> _What is being asked_
Write out each entry again. Keep every word exactly as it is.

-- START --

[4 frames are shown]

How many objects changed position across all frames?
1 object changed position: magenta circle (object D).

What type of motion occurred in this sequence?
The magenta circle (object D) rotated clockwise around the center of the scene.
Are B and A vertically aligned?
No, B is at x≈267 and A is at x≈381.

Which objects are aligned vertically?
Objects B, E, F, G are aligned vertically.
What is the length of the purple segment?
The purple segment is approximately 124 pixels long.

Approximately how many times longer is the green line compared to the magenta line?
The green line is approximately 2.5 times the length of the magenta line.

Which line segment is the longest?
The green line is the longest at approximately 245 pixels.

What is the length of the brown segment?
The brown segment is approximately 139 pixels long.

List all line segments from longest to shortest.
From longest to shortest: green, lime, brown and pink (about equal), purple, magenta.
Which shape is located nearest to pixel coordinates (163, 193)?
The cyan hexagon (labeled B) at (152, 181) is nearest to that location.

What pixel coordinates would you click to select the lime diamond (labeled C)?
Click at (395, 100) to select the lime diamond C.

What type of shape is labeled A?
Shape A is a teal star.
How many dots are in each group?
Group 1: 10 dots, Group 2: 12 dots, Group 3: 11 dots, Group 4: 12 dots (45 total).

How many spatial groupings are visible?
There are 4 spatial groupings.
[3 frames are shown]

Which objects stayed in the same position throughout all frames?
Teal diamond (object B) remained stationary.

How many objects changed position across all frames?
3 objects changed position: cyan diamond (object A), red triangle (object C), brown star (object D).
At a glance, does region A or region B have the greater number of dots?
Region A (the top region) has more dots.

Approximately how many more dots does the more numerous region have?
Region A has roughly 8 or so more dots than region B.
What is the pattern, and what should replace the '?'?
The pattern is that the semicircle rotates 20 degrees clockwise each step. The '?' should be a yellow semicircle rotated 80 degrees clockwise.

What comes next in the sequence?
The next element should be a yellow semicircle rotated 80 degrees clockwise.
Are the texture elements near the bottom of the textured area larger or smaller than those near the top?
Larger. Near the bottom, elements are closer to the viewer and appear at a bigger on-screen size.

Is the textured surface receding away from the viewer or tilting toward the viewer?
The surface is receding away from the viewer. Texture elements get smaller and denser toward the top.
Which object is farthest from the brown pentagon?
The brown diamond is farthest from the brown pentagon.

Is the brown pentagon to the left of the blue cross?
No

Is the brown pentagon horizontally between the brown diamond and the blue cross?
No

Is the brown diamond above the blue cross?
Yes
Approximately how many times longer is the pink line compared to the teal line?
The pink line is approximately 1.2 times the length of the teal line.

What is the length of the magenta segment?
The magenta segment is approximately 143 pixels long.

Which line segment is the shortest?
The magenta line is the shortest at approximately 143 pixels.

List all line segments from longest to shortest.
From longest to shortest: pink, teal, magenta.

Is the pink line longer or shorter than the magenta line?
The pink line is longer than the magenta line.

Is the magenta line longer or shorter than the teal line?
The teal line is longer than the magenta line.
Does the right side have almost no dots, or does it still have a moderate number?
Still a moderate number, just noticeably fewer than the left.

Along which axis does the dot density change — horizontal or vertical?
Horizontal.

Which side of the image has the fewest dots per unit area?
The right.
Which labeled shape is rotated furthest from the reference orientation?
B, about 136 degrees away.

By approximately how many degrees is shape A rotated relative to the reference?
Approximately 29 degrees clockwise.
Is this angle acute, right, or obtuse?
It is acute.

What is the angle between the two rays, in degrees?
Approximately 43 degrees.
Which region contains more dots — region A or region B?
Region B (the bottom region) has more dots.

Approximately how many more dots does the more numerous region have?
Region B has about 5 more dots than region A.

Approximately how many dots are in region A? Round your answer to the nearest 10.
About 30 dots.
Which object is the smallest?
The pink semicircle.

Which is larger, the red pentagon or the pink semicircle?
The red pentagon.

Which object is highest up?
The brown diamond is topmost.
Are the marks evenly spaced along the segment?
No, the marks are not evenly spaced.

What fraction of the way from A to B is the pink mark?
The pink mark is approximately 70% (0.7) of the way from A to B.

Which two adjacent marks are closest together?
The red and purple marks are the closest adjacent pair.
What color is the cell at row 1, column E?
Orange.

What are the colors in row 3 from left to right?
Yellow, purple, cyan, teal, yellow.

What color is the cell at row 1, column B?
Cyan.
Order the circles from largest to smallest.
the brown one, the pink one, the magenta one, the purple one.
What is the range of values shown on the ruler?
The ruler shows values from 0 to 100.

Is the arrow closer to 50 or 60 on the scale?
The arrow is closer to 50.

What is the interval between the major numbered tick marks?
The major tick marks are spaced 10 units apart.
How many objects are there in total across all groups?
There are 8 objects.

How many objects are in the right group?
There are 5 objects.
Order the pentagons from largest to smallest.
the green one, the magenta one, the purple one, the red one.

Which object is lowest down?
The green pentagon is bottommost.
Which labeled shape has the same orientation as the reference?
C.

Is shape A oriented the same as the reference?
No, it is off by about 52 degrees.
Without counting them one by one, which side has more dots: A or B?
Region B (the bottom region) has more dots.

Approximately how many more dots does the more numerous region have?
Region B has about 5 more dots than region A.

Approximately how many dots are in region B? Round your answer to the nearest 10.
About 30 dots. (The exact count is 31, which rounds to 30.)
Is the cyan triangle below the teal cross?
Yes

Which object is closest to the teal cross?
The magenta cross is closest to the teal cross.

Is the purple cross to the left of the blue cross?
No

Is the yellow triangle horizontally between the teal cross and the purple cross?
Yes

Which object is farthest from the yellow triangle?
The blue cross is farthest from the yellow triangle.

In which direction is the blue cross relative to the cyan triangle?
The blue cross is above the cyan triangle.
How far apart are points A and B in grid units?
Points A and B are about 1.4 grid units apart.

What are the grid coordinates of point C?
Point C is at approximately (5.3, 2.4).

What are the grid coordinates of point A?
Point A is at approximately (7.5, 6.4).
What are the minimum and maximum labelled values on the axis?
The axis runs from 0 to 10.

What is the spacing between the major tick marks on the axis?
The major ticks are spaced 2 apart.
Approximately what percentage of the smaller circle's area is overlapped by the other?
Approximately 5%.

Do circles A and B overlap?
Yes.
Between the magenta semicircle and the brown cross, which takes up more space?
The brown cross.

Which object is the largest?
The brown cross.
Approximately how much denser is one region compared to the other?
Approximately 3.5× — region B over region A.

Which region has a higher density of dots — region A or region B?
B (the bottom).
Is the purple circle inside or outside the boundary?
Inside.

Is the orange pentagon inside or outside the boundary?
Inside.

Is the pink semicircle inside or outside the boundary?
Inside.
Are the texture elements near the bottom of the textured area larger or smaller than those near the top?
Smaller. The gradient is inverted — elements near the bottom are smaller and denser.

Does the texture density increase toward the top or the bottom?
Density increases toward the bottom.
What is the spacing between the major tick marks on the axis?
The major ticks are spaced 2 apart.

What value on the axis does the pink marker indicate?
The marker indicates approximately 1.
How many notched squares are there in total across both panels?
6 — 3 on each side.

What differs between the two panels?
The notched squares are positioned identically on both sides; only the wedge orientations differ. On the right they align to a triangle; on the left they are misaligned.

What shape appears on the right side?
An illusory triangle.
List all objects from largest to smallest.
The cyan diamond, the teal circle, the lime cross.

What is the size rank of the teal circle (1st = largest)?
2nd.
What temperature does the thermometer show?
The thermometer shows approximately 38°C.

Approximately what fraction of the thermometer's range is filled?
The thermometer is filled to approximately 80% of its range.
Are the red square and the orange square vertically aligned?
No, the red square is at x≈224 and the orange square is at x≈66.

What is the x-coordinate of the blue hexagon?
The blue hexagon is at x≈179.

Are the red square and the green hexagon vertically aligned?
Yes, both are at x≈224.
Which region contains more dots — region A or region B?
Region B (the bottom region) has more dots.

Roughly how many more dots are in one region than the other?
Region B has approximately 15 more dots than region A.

-- END --

> _Correct result_
[4 frames are shown]

How many objects changed position across all frames?
1 object changed position: magenta circle (object D).

What type of motion occurred in this sequence?
The magenta circle (object D) rotated clockwise around the center of the scene.
Are B and A vertically aligned?
No, B is at x≈267 and A is at x≈381.

Which objects are aligned vertically?
Objects B, E, F, G are aligned vertically.
What is the length of the purple segment?
The purple segment is approximately 124 pixels long.

Approximately how many times longer is the green line compared to the magenta line?
The green line is approximately 2.5 times the length of the magenta line.

Which line segment is the longest?
The green line is the longest at approximately 245 pixels.

What is the length of the brown segment?
The brown segment is approximately 139 pixels long.

List all line segments from longest to shortest.
From longest to shortest: green, lime, brown and pink (about equal), purple, magenta.
Which shape is located nearest to pixel coordinates (163, 193)?
The cyan hexagon (labeled B) at (152, 181) is nearest to that location.

What pixel coordinates would you click to select the lime diamond (labeled C)?
Click at (395, 100) to select the lime diamond C.

What type of shape is labeled A?
Shape A is a teal star.
How many dots are in each group?
Group 1: 10 dots, Group 2: 12 dots, Group 3: 11 dots, Group 4: 12 dots (45 total).

How many spatial groupings are visible?
There are 4 spatial groupings.
[3 frames are shown]

Which objects stayed in the same position throughout all frames?
Teal diamond (object B) remained stationary.

How many objects changed position across all frames?
3 objects changed position: cyan diamond (object A), red triangle (object C), brown star (object D).
At a glance, does region A or region B have the greater number of dots?
Region A (the top region) has more dots.

Approximately how many more dots does the more numerous region have?
Region A has roughly 8 or so more dots than region B.
What is the pattern, and what should replace the '?'?
The pattern is that the semicircle rotates 20 degrees clockwise each step. The '?' should be a yellow semicircle rotated 80 degrees clockwise.

What comes next in the sequence?
The next element should be a yellow semicircle rotated 80 degrees clockwise.
Are the texture elements near the bottom of the textured area larger or smaller than those near the top?
Larger. Near the bottom, elements are closer to the viewer and appear at a bigger on-screen size.

Is the textured surface receding away from the viewer or tilting toward the viewer?
The surface is receding away from the viewer. Texture elements get smaller and denser toward the top.
Which object is farthest from the brown pentagon?
The brown diamond is farthest from the brown pentagon.

Is the brown pentagon to the left of the blue cross?
No

Is the brown pentagon horizontally between the brown diamond and the blue cross?
No

Is the brown diamond above the blue cross?
Yes
Approximately how many times longer is the pink line compared to the teal line?
The pink line is approximately 1.2 times the length of the teal line.

What is the length of the magenta segment?
The magenta segment is approximately 143 pixels long.

Which line segment is the shortest?
The magenta line is the shortest at approximately 143 pixels.

List all line segments from longest to shortest.
From longest to shortest: pink, teal, magenta.

Is the pink line longer or shorter than the magenta line?
The pink line is longer than the magenta line.

Is the magenta line longer or shorter than the teal line?
The teal line is longer than the magenta line.
Does the right side have almost no dots, or does it still have a moderate number?
Still a moderate number, just noticeably fewer than the left.

Along which axis does the dot density change — horizontal or vertical?
Horizontal.

Which side of the image has the fewest dots per unit area?
The right.
Which labeled shape is rotated furthest from the reference orientation?
B, about 136 degrees away.

By approximately how many degrees is shape A rotated relative to the reference?
Approximately 29 degrees clockwise.
Is this angle acute, right, or obtuse?
It is acute.

What is the angle between the two rays, in degrees?
Approximately 43 degrees.
Which region contains more dots — region A or region B?
Region B (the bottom region) has more dots.

Approximately how many more dots does the more numerous region have?
Region B has about 5 more dots than region A.

Approximately how many dots are in region A? Round your answer to the nearest 10.
About 30 dots.
Which object is the smallest?
The pink semicircle.

Which is larger, the red pentagon or the pink semicircle?
The red pentagon.

Which object is highest up?
The brown diamond is topmost.
Are the marks evenly spaced along the segment?
No, the marks are not evenly spaced.

What fraction of the way from A to B is the pink mark?
The pink mark is approximately 70% (0.7) of the way from A to B.

Which two adjacent marks are closest together?
The red and purple marks are the closest adjacent pair.
What color is the cell at row 1, column E?
Orange.

What are the colors in row 3 from left to right?
Yellow, purple, cyan, teal, yellow.

What color is the cell at row 1, column B?
Cyan.
Order the circles from largest to smallest.
the brown one, the pink one, the magenta one, the purple one.
What is the range of values shown on the ruler?
The ruler shows values from 0 to 100.

Is the arrow closer to 50 or 60 on the scale?
The arrow is closer to 50.

What is the interval between the major numbered tick marks?
The major tick marks are spaced 10 units apart.
How many objects are there in total across all groups?
There are 8 objects.

How many objects are in the right group?
There are 5 objects.
Order the pentagons from largest to smallest.
the green one, the magenta one, the purple one, the red one.

Which object is lowest down?
The green pentagon is bottommost.
Which labeled shape has the same orientation as the reference?
C.

Is shape A oriented the same as the reference?
No, it is off by about 52 degrees.
Without counting them one by one, which side has more dots: A or B?
Region B (the bottom region) has more dots.

Approximately how many more dots does the more numerous region have?
Region B has about 5 more dots than region A.

Approximately how many dots are in region B? Round your answer to the nearest 10.
About 30 dots. (The exact count is 31, which rounds to 30.)
Is the cyan triangle below the teal cross?
Yes

Which object is closest to the teal cross?
The magenta cross is closest to the teal cross.

Is the purple cross to the left of the blue cross?
No

Is the yellow triangle horizontally between the teal cross and the purple cross?
Yes

Which object is farthest from the yellow triangle?
The blue cross is farthest from the yellow triangle.

In which direction is the blue cross relative to the cyan triangle?
The blue cross is above the cyan triangle.
How far apart are points A and B in grid units?
Points A and B are about 1.4 grid units apart.

What are the grid coordinates of point C?
Point C is at approximately (5.3, 2.4).

What are the grid coordinates of point A?
Point A is at approximately (7.5, 6.4).
What are the minimum and maximum labelled values on the axis?
The axis runs from 0 to 10.

What is the spacing between the major tick marks on the axis?
The major ticks are spaced 2 apart.
Approximately what percentage of the smaller circle's area is overlapped by the other?
Approximately 5%.

Do circles A and B overlap?
Yes.
Between the magenta semicircle and the brown cross, which takes up more space?
The brown cross.

Which object is the largest?
The brown cross.
Approximately how much denser is one region compared to the other?
Approximately 3.5× — region B over region A.

Which region has a higher density of dots — region A or region B?
B (the bottom).
Is the purple circle inside or outside the boundary?
Inside.

Is the orange pentagon inside or outside the boundary?
Inside.

Is the pink semicircle inside or outside the boundary?
Inside.
Are the texture elements near the bottom of the textured area larger or smaller than those near the top?
Smaller. The gradient is inverted — elements near the bottom are smaller and denser.

Does the texture density increase toward the top or the bottom?
Density increases toward the bottom.
What is the spacing between the major tick marks on the axis?
The major ticks are spaced 2 apart.

What value on the axis does the pink marker indicate?
The marker indicates approximately 1.
How many notched squares are there in total across both panels?
6 — 3 on each side.

What differs between the two panels?
The notched squares are positioned identically on both sides; only the wedge orientations differ. On the right they align to a triangle; on the left they are misaligned.

What shape appears on the right side?
An illusory triangle.
List all objects from largest to smallest.
The cyan diamond, the teal circle, the lime cross.

What is the size rank of the teal circle (1st = largest)?
2nd.
What temperature does the thermometer show?
The thermometer shows approximately 38°C.

Approximately what fraction of the thermometer's range is filled?
The thermometer is filled to approximately 80% of its range.
Are the red square and the orange square vertically aligned?
No, the red square is at x≈224 and the orange square is at x≈66.

What is the x-coordinate of the blue hexagon?
The blue hexagon is at x≈179.

Are the red square and the green hexagon vertically aligned?
Yes, both are at x≈224.
Which region contains more dots — region A or region B?
Region B (the bottom region) has more dots.

Roughly how many more dots are in one region than the other?
Region B has approximately 15 more dots than region A.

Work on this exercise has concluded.